Reproduce exactly the lines from the one containing "Which is larger, the" through the end of the entries, including both. Drop the pictures.

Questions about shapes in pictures
◇ ◇ ◇
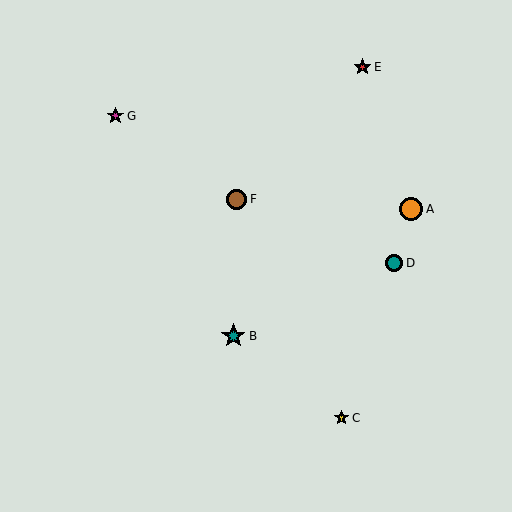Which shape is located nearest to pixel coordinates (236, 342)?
The teal star (labeled B) at (233, 336) is nearest to that location.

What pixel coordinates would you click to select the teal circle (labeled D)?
Click at (394, 263) to select the teal circle D.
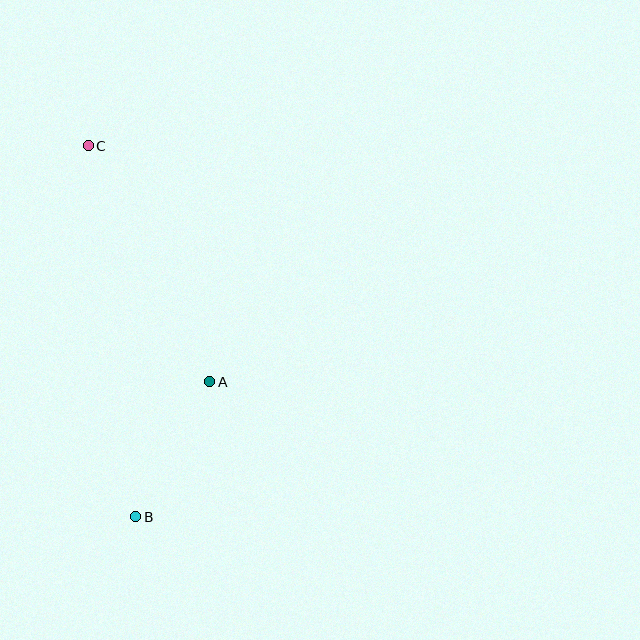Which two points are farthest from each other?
Points B and C are farthest from each other.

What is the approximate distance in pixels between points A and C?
The distance between A and C is approximately 265 pixels.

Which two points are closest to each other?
Points A and B are closest to each other.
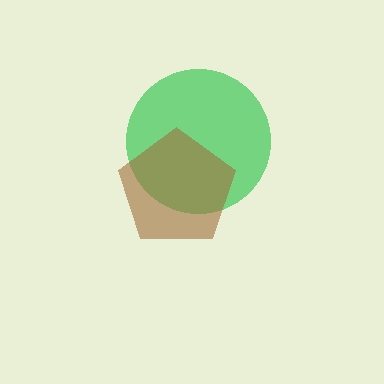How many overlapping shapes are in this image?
There are 2 overlapping shapes in the image.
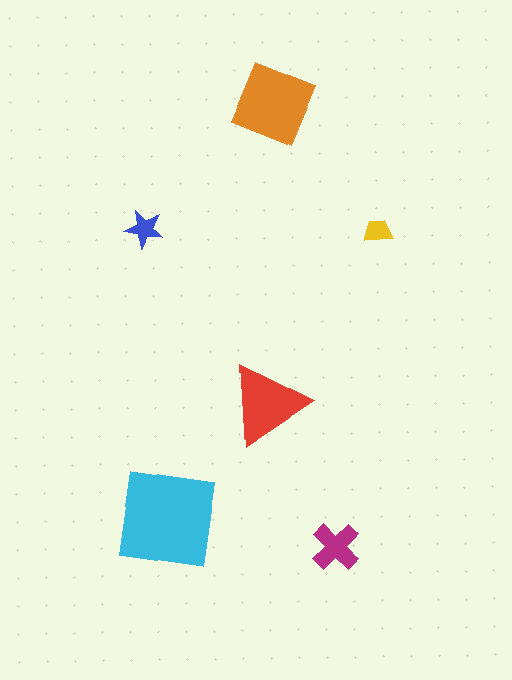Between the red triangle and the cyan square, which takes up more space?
The cyan square.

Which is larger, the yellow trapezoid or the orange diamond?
The orange diamond.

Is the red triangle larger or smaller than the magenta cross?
Larger.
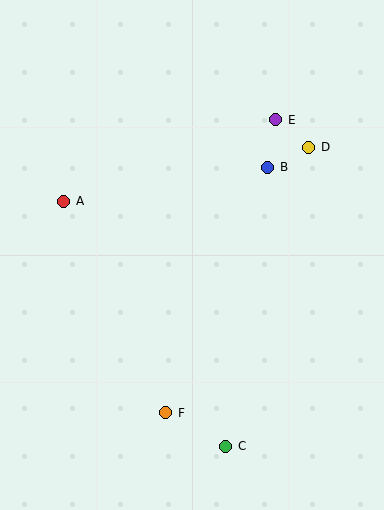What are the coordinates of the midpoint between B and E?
The midpoint between B and E is at (272, 144).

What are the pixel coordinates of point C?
Point C is at (226, 446).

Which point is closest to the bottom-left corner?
Point F is closest to the bottom-left corner.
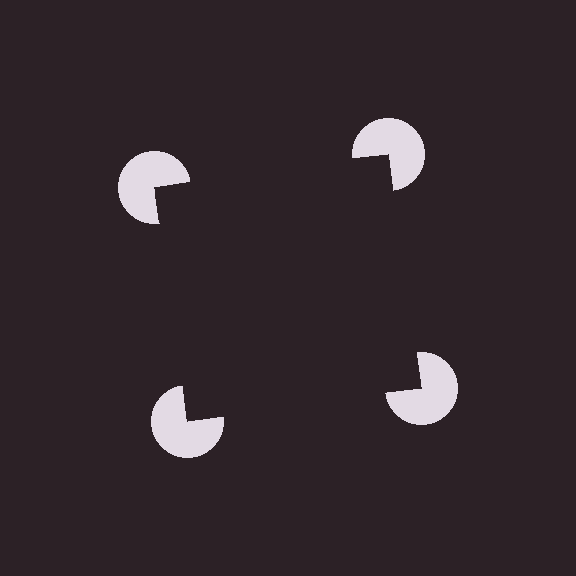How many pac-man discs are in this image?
There are 4 — one at each vertex of the illusory square.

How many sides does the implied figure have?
4 sides.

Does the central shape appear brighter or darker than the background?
It typically appears slightly darker than the background, even though no actual brightness change is drawn.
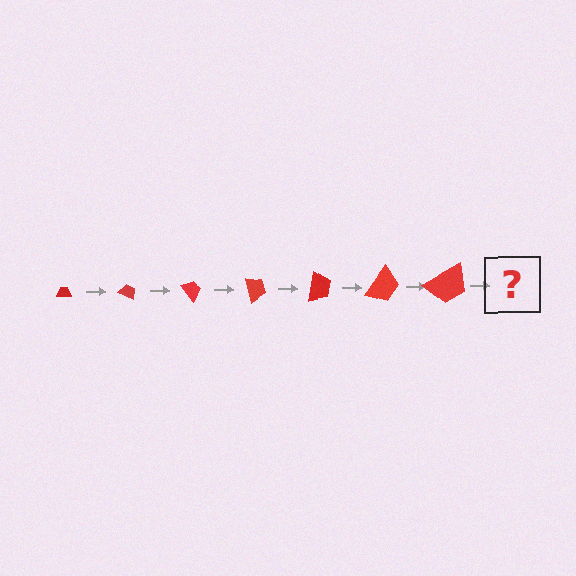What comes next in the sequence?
◇ ◇ ◇
### REPLY TO THE EXERCISE
Which is larger, the yellow trapezoid or the orange diamond?
The orange diamond.

Is the red triangle larger or smaller than the magenta cross?
Larger.
What are the coordinates of the midpoint between B and E?
The midpoint between B and E is at (272, 144).

What are the pixel coordinates of point C?
Point C is at (226, 446).

Which point is closest to the bottom-left corner?
Point F is closest to the bottom-left corner.
How many pac-man discs are in this image?
There are 4 — one at each vertex of the illusory square.

How many sides does the implied figure have?
4 sides.

Does the central shape appear brighter or darker than the background?
It typically appears slightly darker than the background, even though no actual brightness change is drawn.
What comes next in the sequence?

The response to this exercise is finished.